Dataset items about geometric figures
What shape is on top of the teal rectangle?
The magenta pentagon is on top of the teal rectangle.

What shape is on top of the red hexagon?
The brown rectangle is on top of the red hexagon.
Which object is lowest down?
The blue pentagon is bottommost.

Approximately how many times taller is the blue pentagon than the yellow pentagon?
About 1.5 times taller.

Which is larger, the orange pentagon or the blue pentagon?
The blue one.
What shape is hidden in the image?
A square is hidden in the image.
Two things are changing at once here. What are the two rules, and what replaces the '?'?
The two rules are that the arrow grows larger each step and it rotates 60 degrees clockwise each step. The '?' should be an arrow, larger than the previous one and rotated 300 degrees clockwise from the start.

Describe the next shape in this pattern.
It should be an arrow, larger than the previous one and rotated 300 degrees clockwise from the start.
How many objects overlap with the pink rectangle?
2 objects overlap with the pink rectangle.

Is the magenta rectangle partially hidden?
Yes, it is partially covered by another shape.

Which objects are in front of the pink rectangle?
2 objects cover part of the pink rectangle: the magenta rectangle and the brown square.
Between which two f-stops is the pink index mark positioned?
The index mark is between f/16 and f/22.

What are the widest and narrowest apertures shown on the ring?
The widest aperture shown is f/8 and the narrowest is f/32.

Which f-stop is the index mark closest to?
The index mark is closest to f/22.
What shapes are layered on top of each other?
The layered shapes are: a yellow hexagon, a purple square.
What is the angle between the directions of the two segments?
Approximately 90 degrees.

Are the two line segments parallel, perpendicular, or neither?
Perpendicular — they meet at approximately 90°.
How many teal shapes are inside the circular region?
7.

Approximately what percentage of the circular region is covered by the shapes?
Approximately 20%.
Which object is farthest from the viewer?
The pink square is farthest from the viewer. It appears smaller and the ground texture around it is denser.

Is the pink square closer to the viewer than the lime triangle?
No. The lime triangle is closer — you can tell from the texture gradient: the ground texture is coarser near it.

» **Problem**: Word for word, extract all the records.

» **Expected output**:
What shape is on top of the teal rectangle?
The magenta pentagon is on top of the teal rectangle.

What shape is on top of the red hexagon?
The brown rectangle is on top of the red hexagon.
Which object is lowest down?
The blue pentagon is bottommost.

Approximately how many times taller is the blue pentagon than the yellow pentagon?
About 1.5 times taller.

Which is larger, the orange pentagon or the blue pentagon?
The blue one.
What shape is hidden in the image?
A square is hidden in the image.
Two things are changing at once here. What are the two rules, and what replaces the '?'?
The two rules are that the arrow grows larger each step and it rotates 60 degrees clockwise each step. The '?' should be an arrow, larger than the previous one and rotated 300 degrees clockwise from the start.

Describe the next shape in this pattern.
It should be an arrow, larger than the previous one and rotated 300 degrees clockwise from the start.
How many objects overlap with the pink rectangle?
2 objects overlap with the pink rectangle.

Is the magenta rectangle partially hidden?
Yes, it is partially covered by another shape.

Which objects are in front of the pink rectangle?
2 objects cover part of the pink rectangle: the magenta rectangle and the brown square.
Between which two f-stops is the pink index mark positioned?
The index mark is between f/16 and f/22.

What are the widest and narrowest apertures shown on the ring?
The widest aperture shown is f/8 and the narrowest is f/32.

Which f-stop is the index mark closest to?
The index mark is closest to f/22.
What shapes are layered on top of each other?
The layered shapes are: a yellow hexagon, a purple square.
What is the angle between the directions of the two segments?
Approximately 90 degrees.

Are the two line segments parallel, perpendicular, or neither?
Perpendicular — they meet at approximately 90°.
How many teal shapes are inside the circular region?
7.

Approximately what percentage of the circular region is covered by the shapes?
Approximately 20%.
Which object is farthest from the viewer?
The pink square is farthest from the viewer. It appears smaller and the ground texture around it is denser.

Is the pink square closer to the viewer than the lime triangle?
No. The lime triangle is closer — you can tell from the texture gradient: the ground texture is coarser near it.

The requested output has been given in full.